### EXERCISE AIM
What follows is a set of entries. Repeat them exactly, but not their pictures.

Dataset entries on geometric forms:
--- START ---

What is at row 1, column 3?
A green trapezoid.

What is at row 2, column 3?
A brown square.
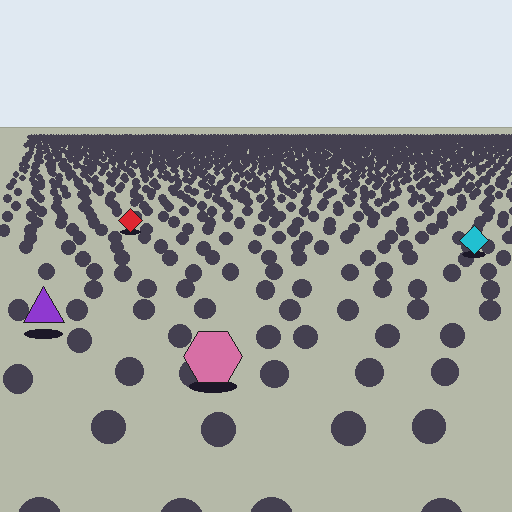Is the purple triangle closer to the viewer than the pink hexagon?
No. The pink hexagon is closer — you can tell from the texture gradient: the ground texture is coarser near it.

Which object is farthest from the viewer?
The red diamond is farthest from the viewer. It appears smaller and the ground texture around it is denser.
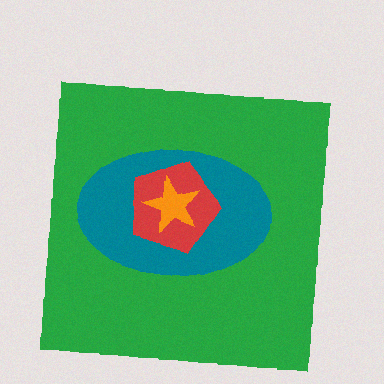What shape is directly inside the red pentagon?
The orange star.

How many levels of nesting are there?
4.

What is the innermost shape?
The orange star.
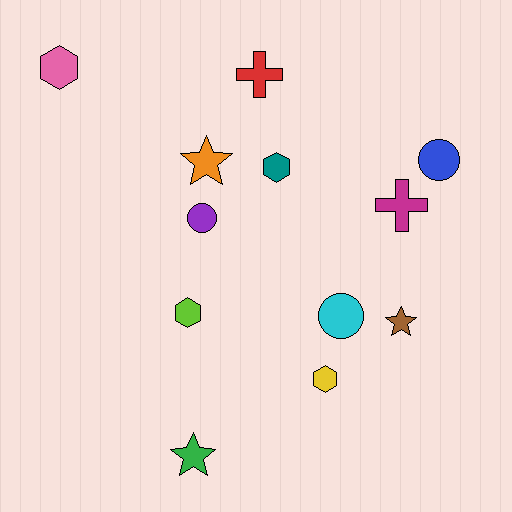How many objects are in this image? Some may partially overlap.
There are 12 objects.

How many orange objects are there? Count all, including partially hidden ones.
There is 1 orange object.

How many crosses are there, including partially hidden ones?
There are 2 crosses.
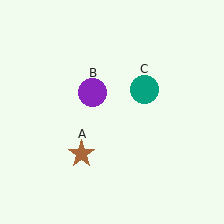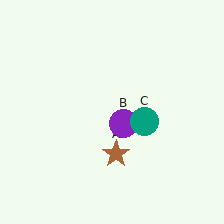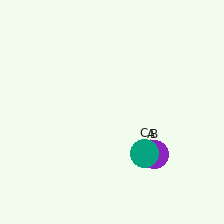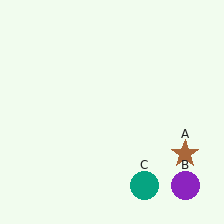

--- END ---

### RESULT OF THIS TASK
What is at row 1, column 3?
A green trapezoid.

What is at row 2, column 3?
A brown square.
Is the purple triangle closer to the viewer than the pink hexagon?
No. The pink hexagon is closer — you can tell from the texture gradient: the ground texture is coarser near it.

Which object is farthest from the viewer?
The red diamond is farthest from the viewer. It appears smaller and the ground texture around it is denser.
What shape is directly inside the red pentagon?
The orange star.

How many levels of nesting are there?
4.

What is the innermost shape?
The orange star.
How many objects are in this image? Some may partially overlap.
There are 12 objects.

How many orange objects are there? Count all, including partially hidden ones.
There is 1 orange object.

How many crosses are there, including partially hidden ones?
There are 2 crosses.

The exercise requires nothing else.